*Job*
Leave out the pictures and reproduce all of the data exactly.

*Data provided*
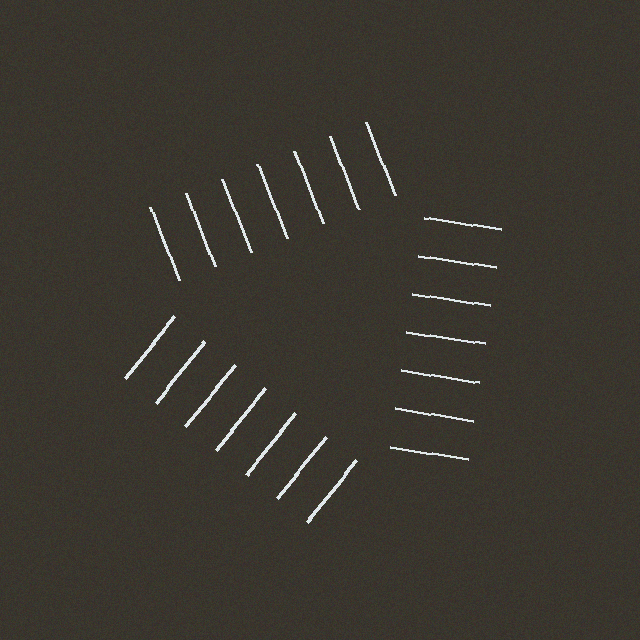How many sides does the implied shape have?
3 sides — the line-ends trace a triangle.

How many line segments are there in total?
21 — 7 along each of the 3 edges.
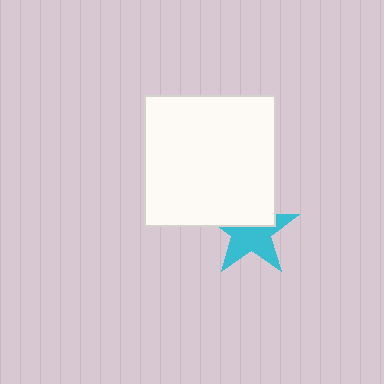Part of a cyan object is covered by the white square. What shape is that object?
It is a star.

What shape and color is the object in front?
The object in front is a white square.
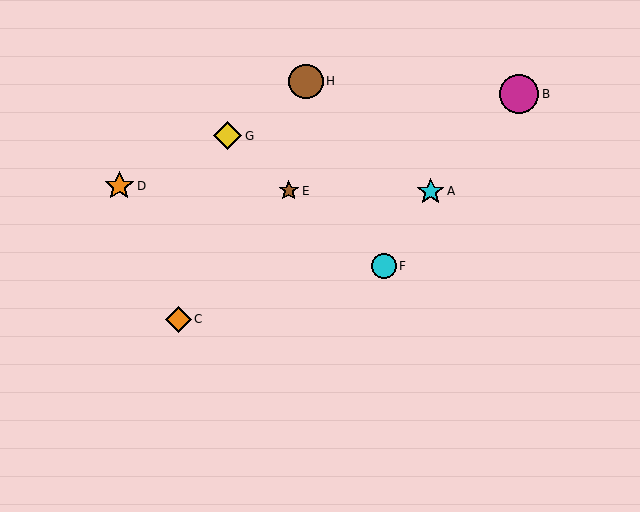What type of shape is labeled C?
Shape C is an orange diamond.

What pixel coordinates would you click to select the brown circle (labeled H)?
Click at (306, 82) to select the brown circle H.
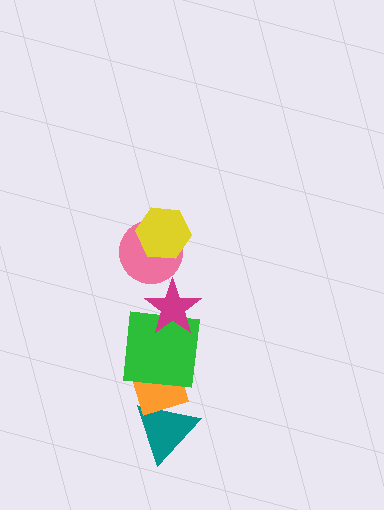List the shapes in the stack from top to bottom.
From top to bottom: the yellow hexagon, the pink circle, the magenta star, the green square, the orange diamond, the teal triangle.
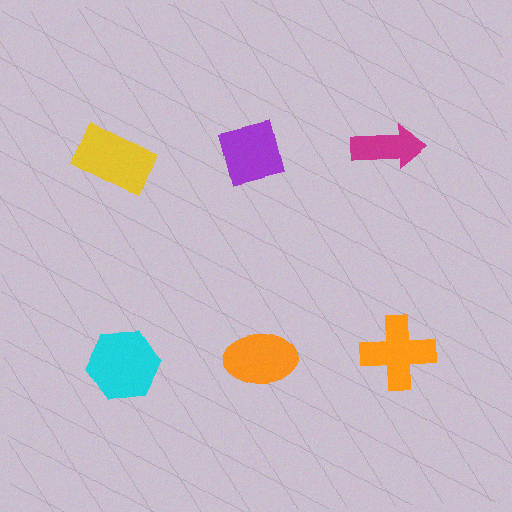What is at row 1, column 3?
A magenta arrow.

*Solved exercise*
How many sides does the implied shape have?
3 sides — the line-ends trace a triangle.

How many line segments are there in total?
21 — 7 along each of the 3 edges.
Part of a cyan object is covered by the white square. What shape is that object?
It is a star.

What shape and color is the object in front?
The object in front is a white square.
What type of shape is labeled C?
Shape C is an orange diamond.

What pixel coordinates would you click to select the brown circle (labeled H)?
Click at (306, 82) to select the brown circle H.
List the shapes in the stack from top to bottom.
From top to bottom: the yellow hexagon, the pink circle, the magenta star, the green square, the orange diamond, the teal triangle.
What is at row 1, column 3?
A magenta arrow.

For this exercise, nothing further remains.